Raw data -
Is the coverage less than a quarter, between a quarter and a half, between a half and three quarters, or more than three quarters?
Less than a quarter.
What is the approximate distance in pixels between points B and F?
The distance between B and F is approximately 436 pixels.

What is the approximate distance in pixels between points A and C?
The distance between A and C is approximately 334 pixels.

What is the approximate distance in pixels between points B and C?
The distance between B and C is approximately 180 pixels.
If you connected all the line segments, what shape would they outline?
--
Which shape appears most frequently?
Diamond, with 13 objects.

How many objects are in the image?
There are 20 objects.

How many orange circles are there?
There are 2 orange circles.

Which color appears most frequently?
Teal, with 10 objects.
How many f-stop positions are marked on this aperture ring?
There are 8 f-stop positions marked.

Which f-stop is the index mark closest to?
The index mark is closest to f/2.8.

Task - Reproduce only the lines from the one containing "Is the coverage" through the one containing "If you connected", inclusive of both.

Reply to the task -
Is the coverage less than a quarter, between a quarter and a half, between a half and three quarters, or more than three quarters?
Less than a quarter.
What is the approximate distance in pixels between points B and F?
The distance between B and F is approximately 436 pixels.

What is the approximate distance in pixels between points A and C?
The distance between A and C is approximately 334 pixels.

What is the approximate distance in pixels between points B and C?
The distance between B and C is approximately 180 pixels.
If you connected all the line segments, what shape would they outline?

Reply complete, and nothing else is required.